# The task:
Find "What is directly above row 2, column C?" in the material below, then copy that line and every subsequent line to the end, exactly.

..............................

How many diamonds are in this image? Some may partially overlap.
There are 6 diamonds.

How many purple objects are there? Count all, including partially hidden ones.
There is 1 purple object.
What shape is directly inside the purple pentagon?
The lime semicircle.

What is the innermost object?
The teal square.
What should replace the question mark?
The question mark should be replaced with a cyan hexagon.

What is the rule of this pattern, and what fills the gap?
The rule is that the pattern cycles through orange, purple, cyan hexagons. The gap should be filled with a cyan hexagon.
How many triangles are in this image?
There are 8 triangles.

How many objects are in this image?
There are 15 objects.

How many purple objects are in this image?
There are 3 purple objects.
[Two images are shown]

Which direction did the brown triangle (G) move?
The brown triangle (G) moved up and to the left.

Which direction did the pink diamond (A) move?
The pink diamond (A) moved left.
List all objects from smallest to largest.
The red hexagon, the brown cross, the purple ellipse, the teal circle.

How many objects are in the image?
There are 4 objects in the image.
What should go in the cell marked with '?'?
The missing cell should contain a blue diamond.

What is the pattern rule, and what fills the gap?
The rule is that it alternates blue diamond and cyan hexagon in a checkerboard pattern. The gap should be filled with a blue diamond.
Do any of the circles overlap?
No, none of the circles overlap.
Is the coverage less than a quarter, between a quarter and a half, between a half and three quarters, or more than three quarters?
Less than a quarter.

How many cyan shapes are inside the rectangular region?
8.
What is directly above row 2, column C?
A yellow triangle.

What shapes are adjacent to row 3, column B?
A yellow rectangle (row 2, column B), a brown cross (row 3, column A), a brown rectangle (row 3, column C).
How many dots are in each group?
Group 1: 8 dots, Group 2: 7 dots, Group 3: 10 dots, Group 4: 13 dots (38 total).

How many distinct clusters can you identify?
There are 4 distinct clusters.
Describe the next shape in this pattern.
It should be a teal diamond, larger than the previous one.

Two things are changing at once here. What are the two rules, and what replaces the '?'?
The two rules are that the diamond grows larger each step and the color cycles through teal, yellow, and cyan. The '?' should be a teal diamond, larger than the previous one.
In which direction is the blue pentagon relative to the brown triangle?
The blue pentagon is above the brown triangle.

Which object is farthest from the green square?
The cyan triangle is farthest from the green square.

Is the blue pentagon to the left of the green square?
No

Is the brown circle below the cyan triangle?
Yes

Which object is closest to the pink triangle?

..............................

# Task output:
What is directly above row 2, column C?
A yellow triangle.

What shapes are adjacent to row 3, column B?
A yellow rectangle (row 2, column B), a brown cross (row 3, column A), a brown rectangle (row 3, column C).
How many dots are in each group?
Group 1: 8 dots, Group 2: 7 dots, Group 3: 10 dots, Group 4: 13 dots (38 total).

How many distinct clusters can you identify?
There are 4 distinct clusters.
Describe the next shape in this pattern.
It should be a teal diamond, larger than the previous one.

Two things are changing at once here. What are the two rules, and what replaces the '?'?
The two rules are that the diamond grows larger each step and the color cycles through teal, yellow, and cyan. The '?' should be a teal diamond, larger than the previous one.
In which direction is the blue pentagon relative to the brown triangle?
The blue pentagon is above the brown triangle.

Which object is farthest from the green square?
The cyan triangle is farthest from the green square.

Is the blue pentagon to the left of the green square?
No

Is the brown circle below the cyan triangle?
Yes

Which object is closest to the pink triangle?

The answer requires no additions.